Write out word for word each line from the one containing "What shape is directly inside the magenta" through the close of the listing, including both ends. Pictures do not belong in the copy.

>>>>>

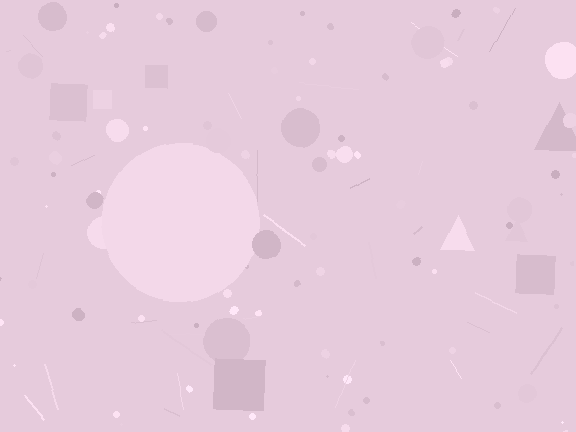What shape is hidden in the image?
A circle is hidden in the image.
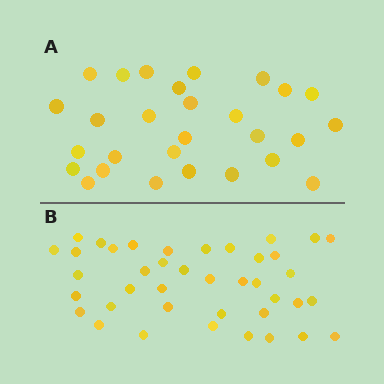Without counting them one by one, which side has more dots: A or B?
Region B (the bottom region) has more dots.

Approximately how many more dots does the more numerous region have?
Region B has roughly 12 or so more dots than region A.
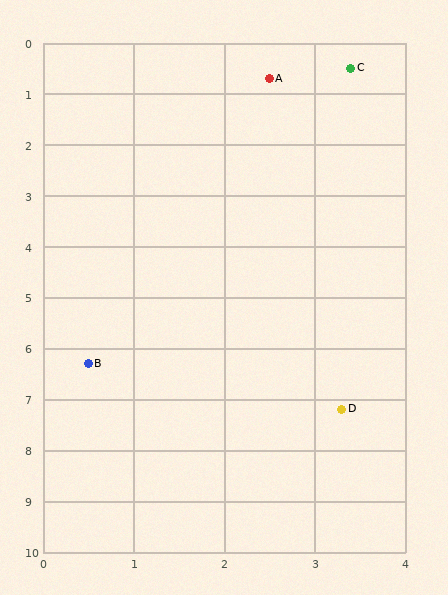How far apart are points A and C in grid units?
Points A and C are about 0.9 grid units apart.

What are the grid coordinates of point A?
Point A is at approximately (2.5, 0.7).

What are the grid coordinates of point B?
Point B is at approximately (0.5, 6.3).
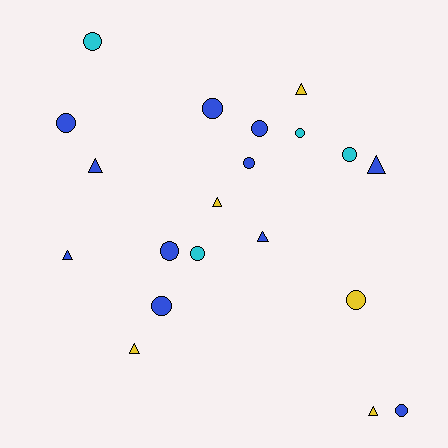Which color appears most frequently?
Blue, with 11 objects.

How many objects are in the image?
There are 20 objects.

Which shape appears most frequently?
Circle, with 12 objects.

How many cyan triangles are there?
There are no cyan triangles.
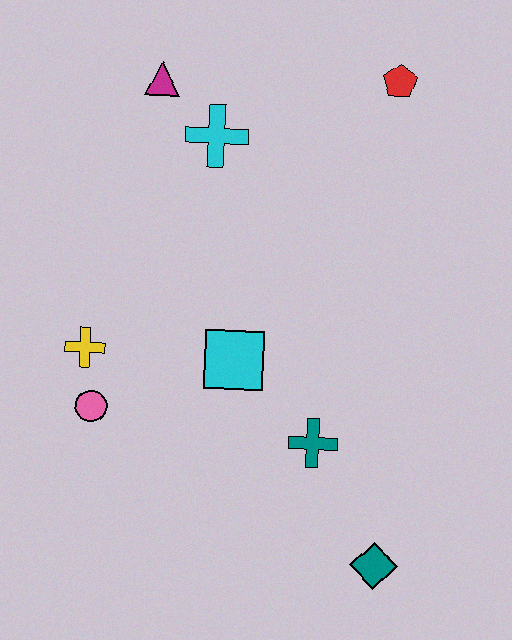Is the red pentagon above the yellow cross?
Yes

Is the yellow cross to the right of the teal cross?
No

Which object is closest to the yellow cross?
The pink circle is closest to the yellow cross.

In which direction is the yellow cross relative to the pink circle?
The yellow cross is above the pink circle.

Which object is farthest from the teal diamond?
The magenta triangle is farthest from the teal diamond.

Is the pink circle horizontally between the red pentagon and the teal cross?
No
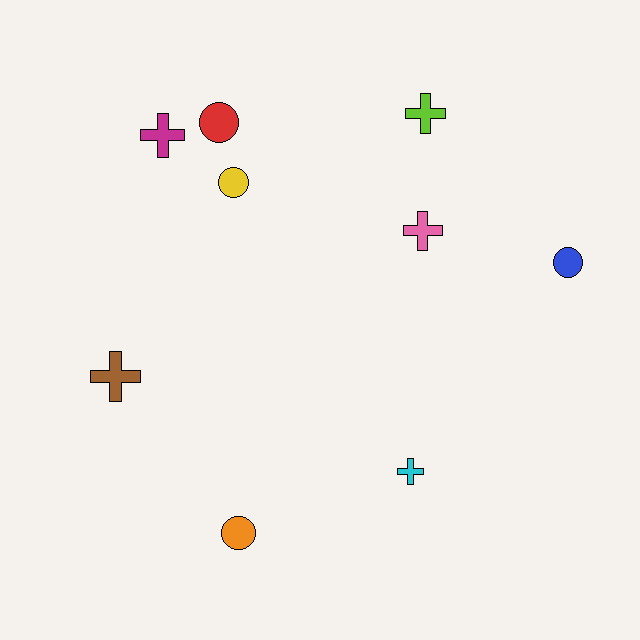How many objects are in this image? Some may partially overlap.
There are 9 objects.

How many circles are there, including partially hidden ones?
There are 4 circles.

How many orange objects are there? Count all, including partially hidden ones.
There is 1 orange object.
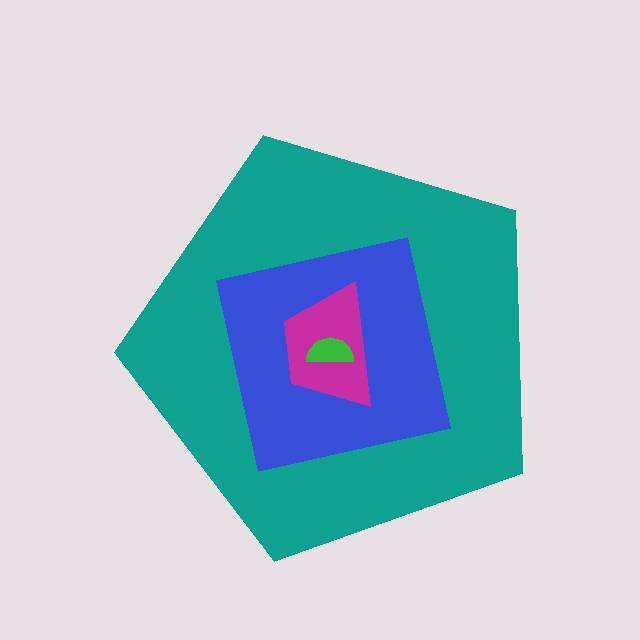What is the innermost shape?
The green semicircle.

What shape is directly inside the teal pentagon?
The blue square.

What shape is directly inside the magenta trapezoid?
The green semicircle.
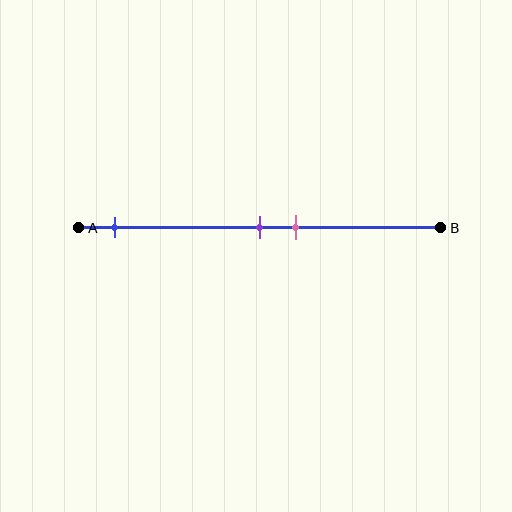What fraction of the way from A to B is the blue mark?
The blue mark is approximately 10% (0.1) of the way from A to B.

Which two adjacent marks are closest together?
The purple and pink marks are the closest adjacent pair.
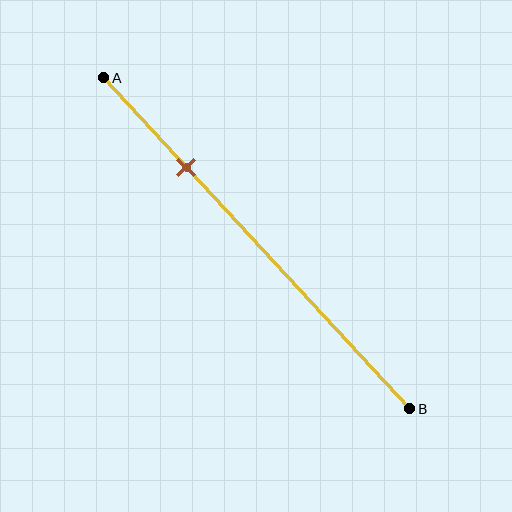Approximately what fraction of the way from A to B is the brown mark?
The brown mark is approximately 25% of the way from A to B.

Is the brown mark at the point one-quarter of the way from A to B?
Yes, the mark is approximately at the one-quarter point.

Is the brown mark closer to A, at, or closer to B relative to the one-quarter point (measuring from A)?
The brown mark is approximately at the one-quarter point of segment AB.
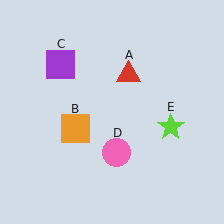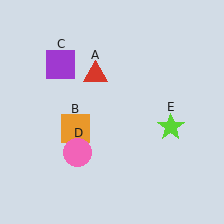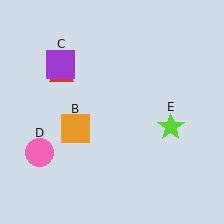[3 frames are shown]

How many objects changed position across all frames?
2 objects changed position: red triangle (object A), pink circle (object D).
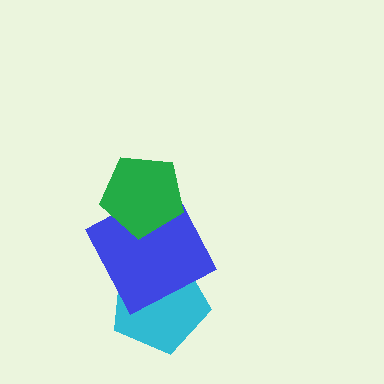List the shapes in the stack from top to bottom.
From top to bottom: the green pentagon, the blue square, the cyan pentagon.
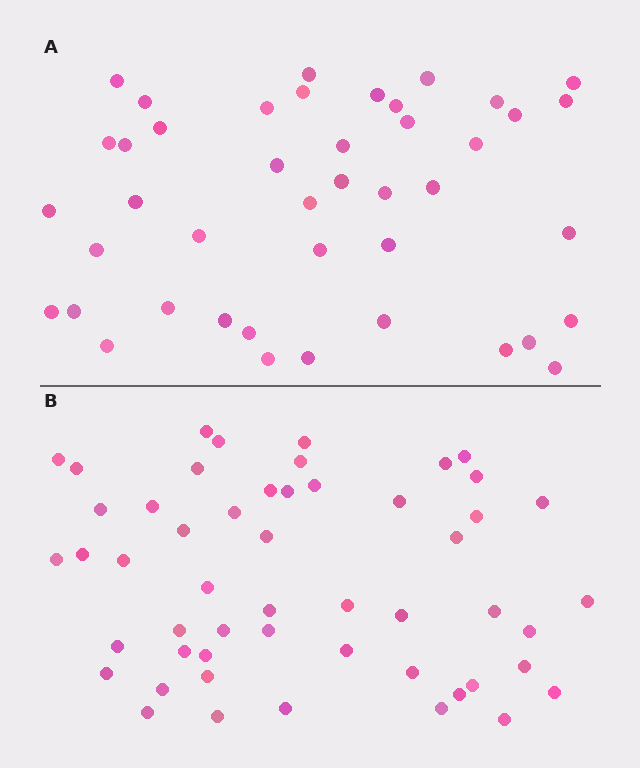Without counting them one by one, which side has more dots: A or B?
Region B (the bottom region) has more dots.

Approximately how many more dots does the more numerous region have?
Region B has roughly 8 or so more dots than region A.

<<<<<

Response to this exercise =
What shape is directly inside the magenta trapezoid?
The green semicircle.
What fraction of the way from A to B is the blue mark?
The blue mark is approximately 10% (0.1) of the way from A to B.

Which two adjacent marks are closest together?
The purple and pink marks are the closest adjacent pair.
Approximately what fraction of the way from A to B is the brown mark?
The brown mark is approximately 25% of the way from A to B.

Is the brown mark at the point one-quarter of the way from A to B?
Yes, the mark is approximately at the one-quarter point.

Is the brown mark closer to A, at, or closer to B relative to the one-quarter point (measuring from A)?
The brown mark is approximately at the one-quarter point of segment AB.
[3 frames are shown]

How many objects changed position across all frames?
2 objects changed position: red triangle (object A), pink circle (object D).
List the shapes in the stack from top to bottom.
From top to bottom: the green pentagon, the blue square, the cyan pentagon.
Without counting them one by one, which side has more dots: A or B?
Region B (the bottom region) has more dots.

Approximately how many more dots does the more numerous region have?
Region B has roughly 8 or so more dots than region A.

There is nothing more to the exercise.